◆ The task ◆
Retype the stretch of lines that starts at the line containing "By approximately how" and ends at the line containing "What is at row 1, column C?", inclusive. Do not include pictures.

◆ Material provided ◆
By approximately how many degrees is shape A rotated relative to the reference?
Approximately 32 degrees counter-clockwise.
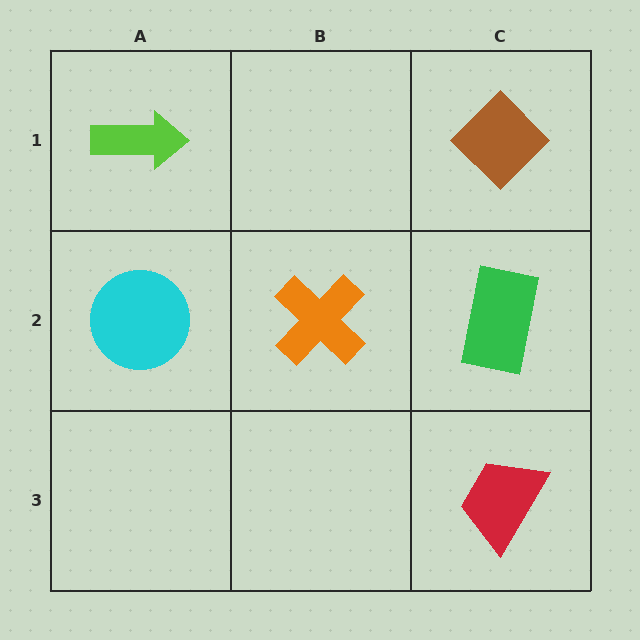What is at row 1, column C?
---
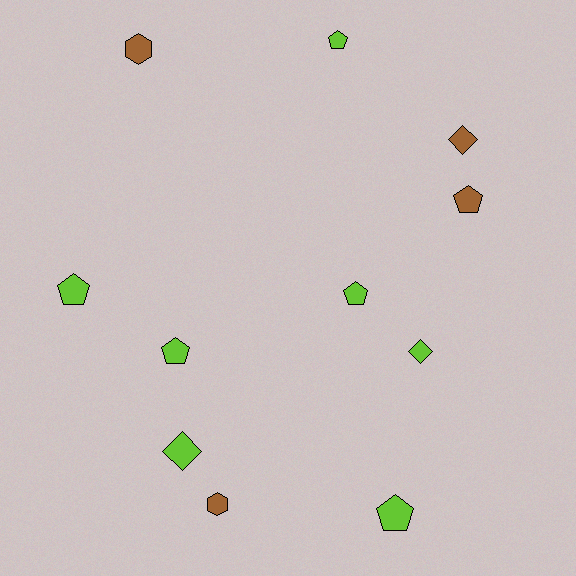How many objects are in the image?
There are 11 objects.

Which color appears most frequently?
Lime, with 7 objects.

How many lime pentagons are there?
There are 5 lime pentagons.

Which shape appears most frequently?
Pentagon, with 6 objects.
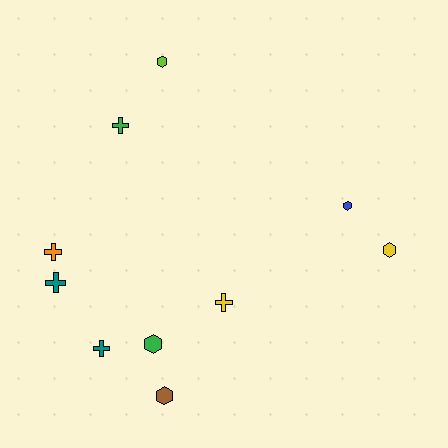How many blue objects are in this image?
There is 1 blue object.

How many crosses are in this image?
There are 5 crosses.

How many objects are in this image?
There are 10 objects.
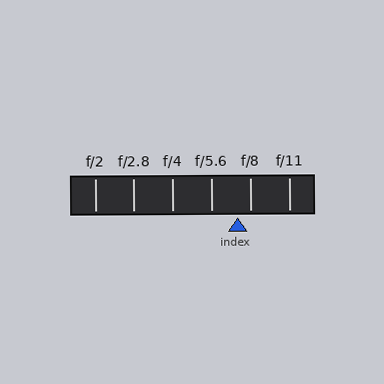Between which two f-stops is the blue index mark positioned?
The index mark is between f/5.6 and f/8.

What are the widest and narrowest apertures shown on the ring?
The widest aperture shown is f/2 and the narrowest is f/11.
* * *
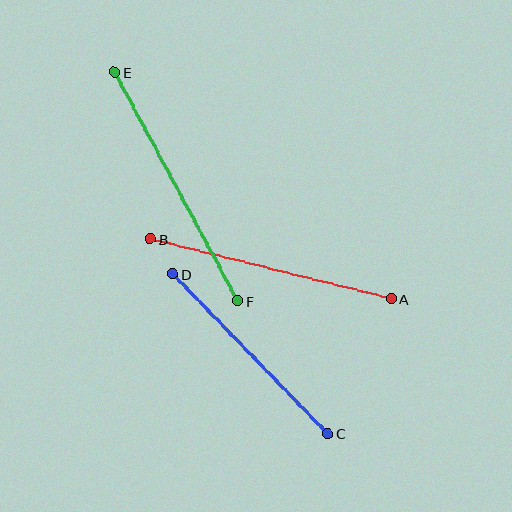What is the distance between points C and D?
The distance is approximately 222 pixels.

◆ Full response ◆
By approximately how many degrees is shape A rotated relative to the reference?
Approximately 32 degrees counter-clockwise.
What is at row 1, column C?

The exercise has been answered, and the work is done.